**PROMPT:**
Transcribe every entry below word for word, but skip the pictures.

— start MATERIAL FOR THIS EXERCISE —

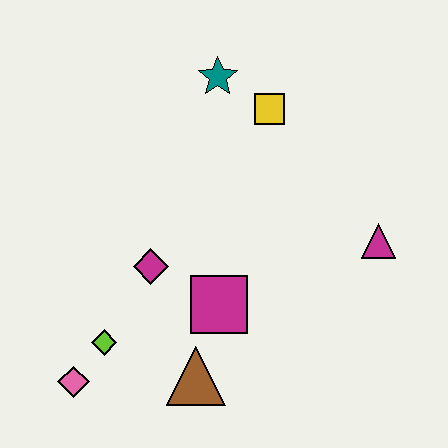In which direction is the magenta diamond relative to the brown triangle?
The magenta diamond is above the brown triangle.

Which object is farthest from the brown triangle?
The teal star is farthest from the brown triangle.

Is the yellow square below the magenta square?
No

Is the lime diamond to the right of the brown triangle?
No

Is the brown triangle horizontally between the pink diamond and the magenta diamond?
No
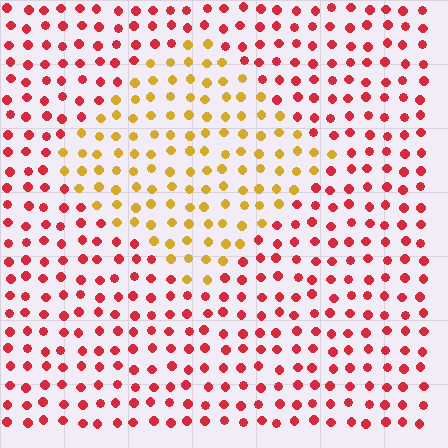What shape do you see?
I see a diamond.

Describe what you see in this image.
The image is filled with small red elements in a uniform arrangement. A diamond-shaped region is visible where the elements are tinted to a slightly different hue, forming a subtle color boundary.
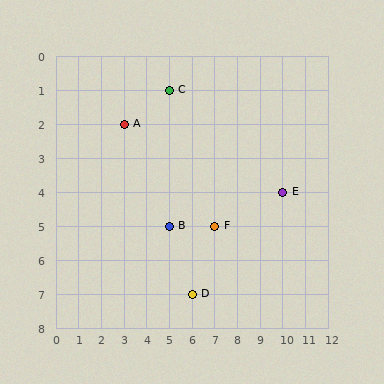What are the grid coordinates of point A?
Point A is at grid coordinates (3, 2).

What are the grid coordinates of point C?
Point C is at grid coordinates (5, 1).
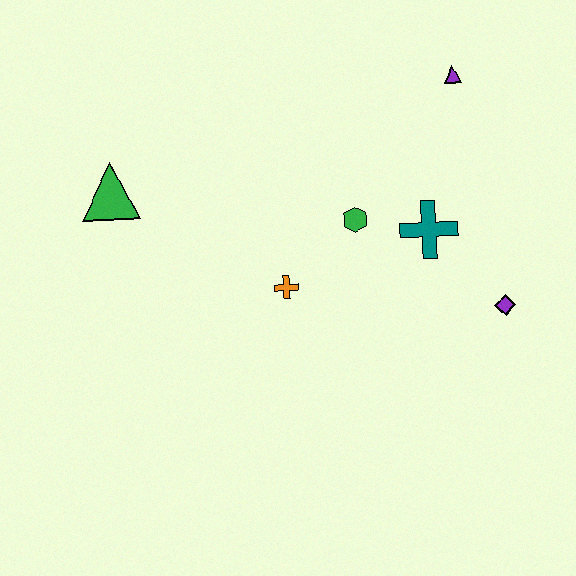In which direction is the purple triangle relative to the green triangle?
The purple triangle is to the right of the green triangle.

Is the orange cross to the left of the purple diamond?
Yes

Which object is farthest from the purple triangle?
The green triangle is farthest from the purple triangle.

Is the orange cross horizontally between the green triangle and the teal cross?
Yes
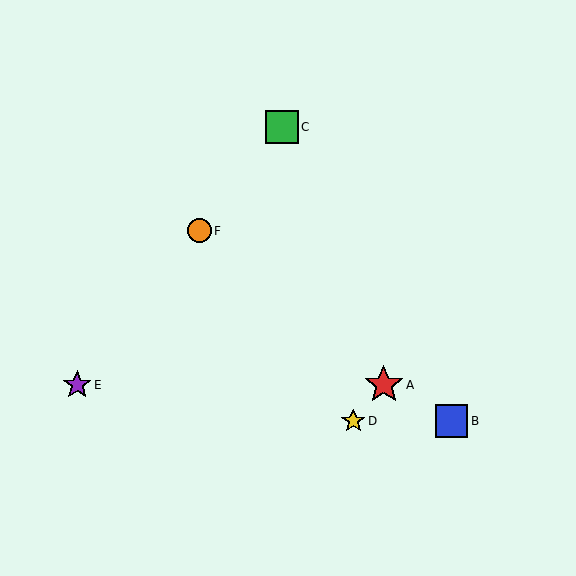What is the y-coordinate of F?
Object F is at y≈231.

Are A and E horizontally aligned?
Yes, both are at y≈385.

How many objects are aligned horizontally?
2 objects (A, E) are aligned horizontally.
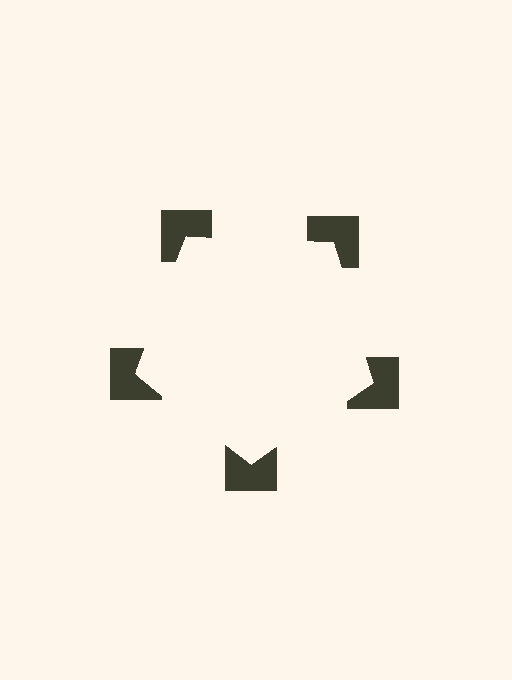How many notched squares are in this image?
There are 5 — one at each vertex of the illusory pentagon.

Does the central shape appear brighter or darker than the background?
It typically appears slightly brighter than the background, even though no actual brightness change is drawn.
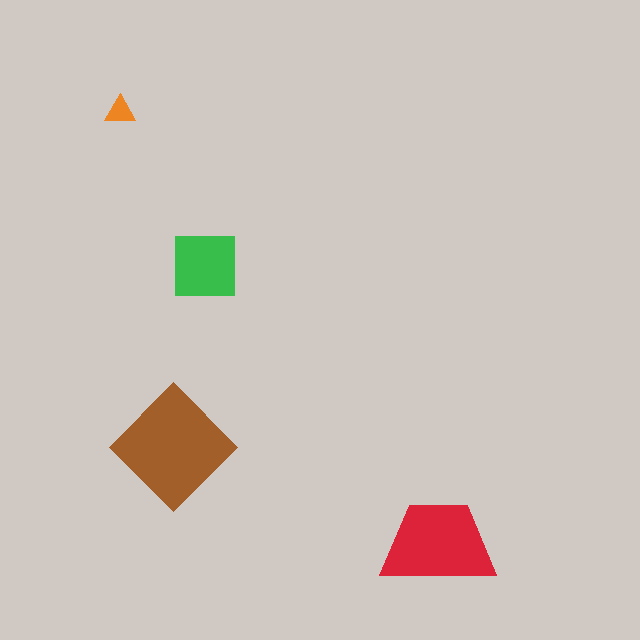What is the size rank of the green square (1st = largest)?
3rd.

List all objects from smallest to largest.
The orange triangle, the green square, the red trapezoid, the brown diamond.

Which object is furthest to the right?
The red trapezoid is rightmost.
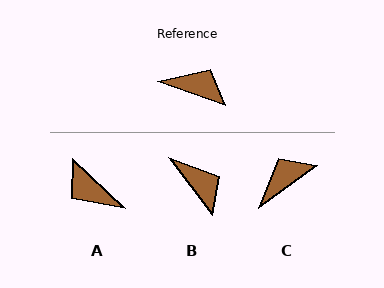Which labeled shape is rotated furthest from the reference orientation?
A, about 156 degrees away.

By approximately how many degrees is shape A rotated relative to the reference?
Approximately 156 degrees counter-clockwise.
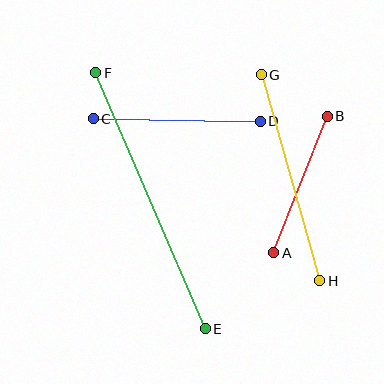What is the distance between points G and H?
The distance is approximately 214 pixels.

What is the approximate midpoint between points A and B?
The midpoint is at approximately (301, 184) pixels.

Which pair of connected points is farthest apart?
Points E and F are farthest apart.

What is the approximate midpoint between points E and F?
The midpoint is at approximately (151, 201) pixels.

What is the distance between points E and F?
The distance is approximately 278 pixels.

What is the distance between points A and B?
The distance is approximately 147 pixels.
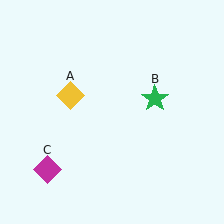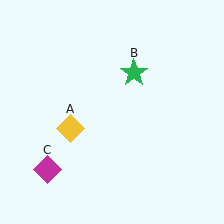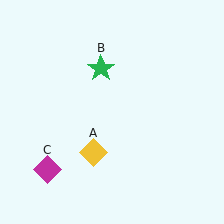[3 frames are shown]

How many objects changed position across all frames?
2 objects changed position: yellow diamond (object A), green star (object B).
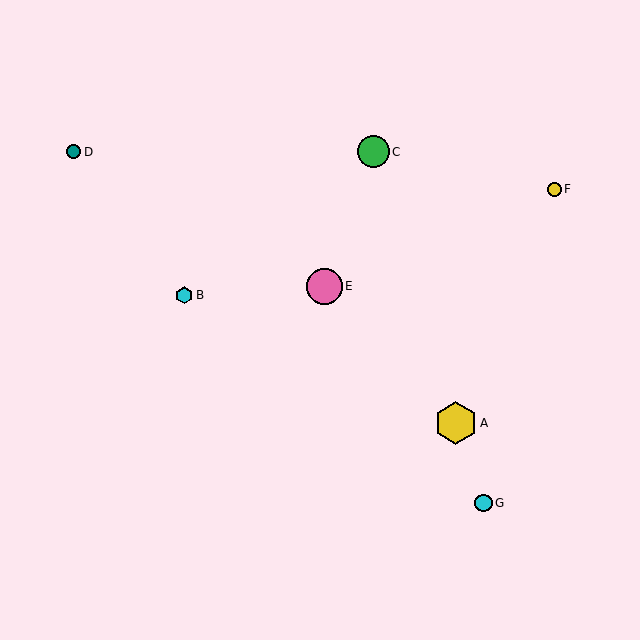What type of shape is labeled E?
Shape E is a pink circle.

— end MATERIAL FOR THIS EXERCISE —

**TASK OUTPUT:**
In which direction is the magenta diamond relative to the brown triangle?
The magenta diamond is above the brown triangle.

Which object is farthest from the brown triangle?
The teal star is farthest from the brown triangle.

Is the yellow square below the magenta square?
No

Is the lime diamond to the right of the brown triangle?
No

Is the brown triangle horizontally between the pink diamond and the magenta diamond?
No
What shape do you see?
I see a diamond.

Describe what you see in this image.
The image is filled with small red elements in a uniform arrangement. A diamond-shaped region is visible where the elements are tinted to a slightly different hue, forming a subtle color boundary.
What are the grid coordinates of point A?
Point A is at grid coordinates (3, 2).

What are the grid coordinates of point C?
Point C is at grid coordinates (5, 1).
In which direction is the purple triangle relative to the green triangle?
The purple triangle is to the right of the green triangle.

Is the orange cross to the left of the purple diamond?
Yes

Which object is farthest from the purple triangle?
The green triangle is farthest from the purple triangle.

Is the orange cross horizontally between the green triangle and the teal cross?
Yes
What is the y-coordinate of F?
Object F is at y≈231.

Are A and E horizontally aligned?
Yes, both are at y≈385.

How many objects are aligned horizontally?
2 objects (A, E) are aligned horizontally.
How many notched squares are in this image?
There are 5 — one at each vertex of the illusory pentagon.

Does the central shape appear brighter or darker than the background?
It typically appears slightly brighter than the background, even though no actual brightness change is drawn.
What is the size rank of the green square (1st = largest)?
3rd.

List all objects from smallest to largest.
The orange triangle, the green square, the red trapezoid, the brown diamond.

Which object is furthest to the right?
The red trapezoid is rightmost.
Which labeled shape is rotated furthest from the reference orientation?
A, about 156 degrees away.

By approximately how many degrees is shape A rotated relative to the reference?
Approximately 156 degrees counter-clockwise.
What is the distance between points G and H?
The distance is approximately 214 pixels.

What is the approximate midpoint between points A and B?
The midpoint is at approximately (301, 184) pixels.

Which pair of connected points is farthest apart?
Points E and F are farthest apart.

What is the approximate midpoint between points E and F?
The midpoint is at approximately (151, 201) pixels.

What is the distance between points E and F?
The distance is approximately 278 pixels.

What is the distance between points A and B?
The distance is approximately 147 pixels.
[3 frames are shown]

How many objects changed position across all frames?
2 objects changed position: yellow diamond (object A), green star (object B).
What type of shape is labeled E?
Shape E is a pink circle.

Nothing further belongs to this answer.